* [Exercise aim] Can the lines below, from the one that holds "What shape and color is the object in front?" to the very end, be echoed exactly, with both ends included and no pictures?

**** Input data

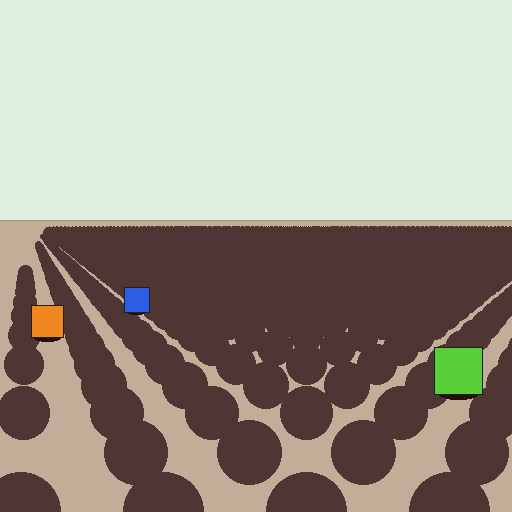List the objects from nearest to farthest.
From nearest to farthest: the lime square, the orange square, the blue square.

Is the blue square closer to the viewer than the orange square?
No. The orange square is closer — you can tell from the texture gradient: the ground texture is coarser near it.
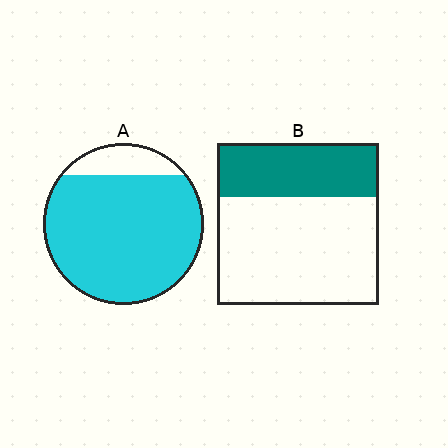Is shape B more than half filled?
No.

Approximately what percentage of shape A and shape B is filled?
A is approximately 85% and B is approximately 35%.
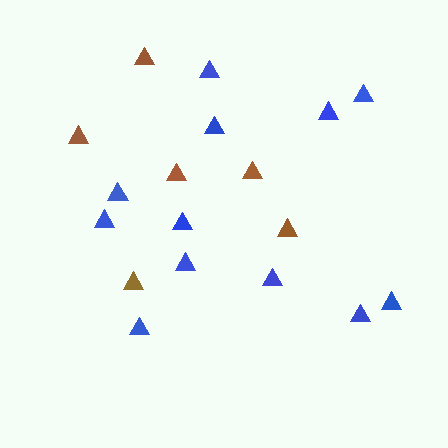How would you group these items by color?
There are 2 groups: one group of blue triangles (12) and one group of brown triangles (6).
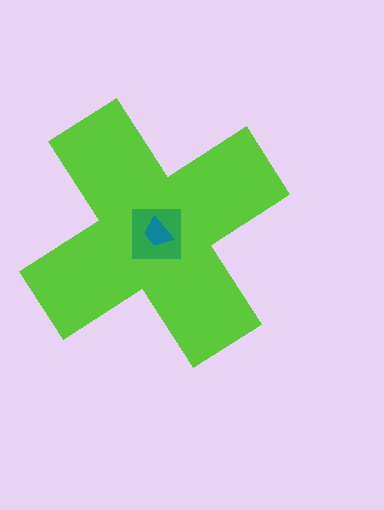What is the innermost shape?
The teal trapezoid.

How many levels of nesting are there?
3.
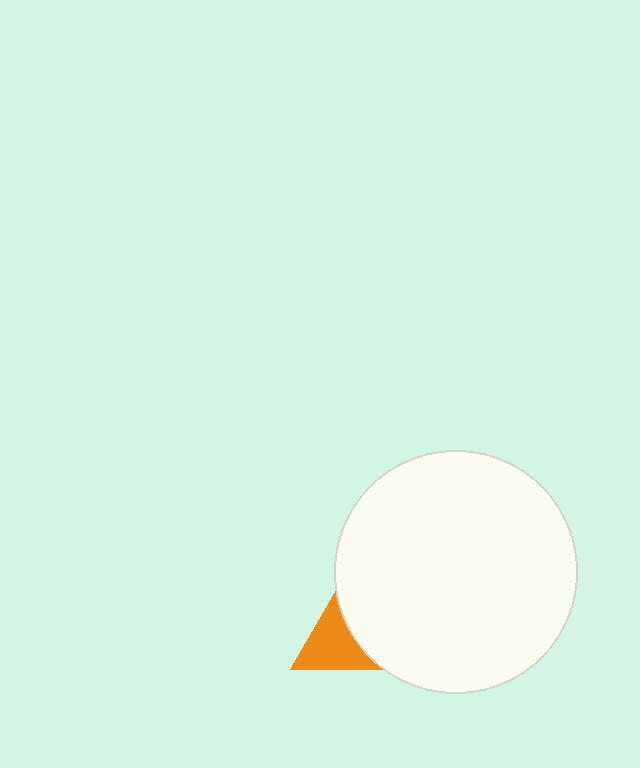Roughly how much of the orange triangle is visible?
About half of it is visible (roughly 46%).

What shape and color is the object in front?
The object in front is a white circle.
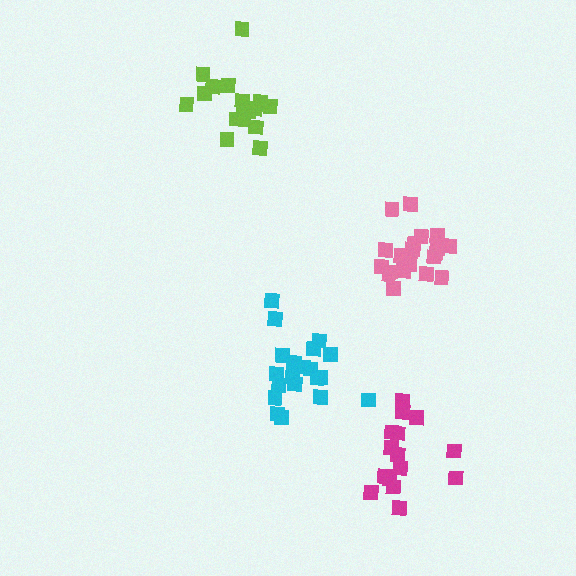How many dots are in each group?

********

* [Task solution]
What shape and color is the object in front?
The object in front is a white circle.
How many dots are in each group?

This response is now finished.